Reproduce every entry below precisely. Pictures are excluded from the copy.

*** Dataset ***

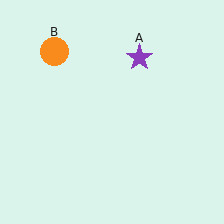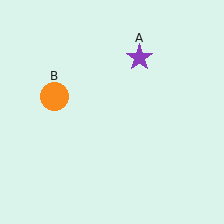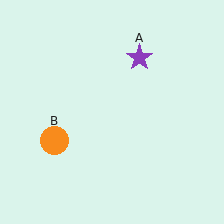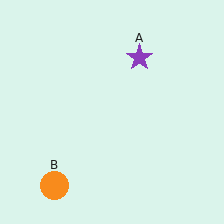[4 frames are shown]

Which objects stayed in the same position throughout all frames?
Purple star (object A) remained stationary.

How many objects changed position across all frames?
1 object changed position: orange circle (object B).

***

Response to this task -
[4 frames are shown]

Which objects stayed in the same position throughout all frames?
Purple star (object A) remained stationary.

How many objects changed position across all frames?
1 object changed position: orange circle (object B).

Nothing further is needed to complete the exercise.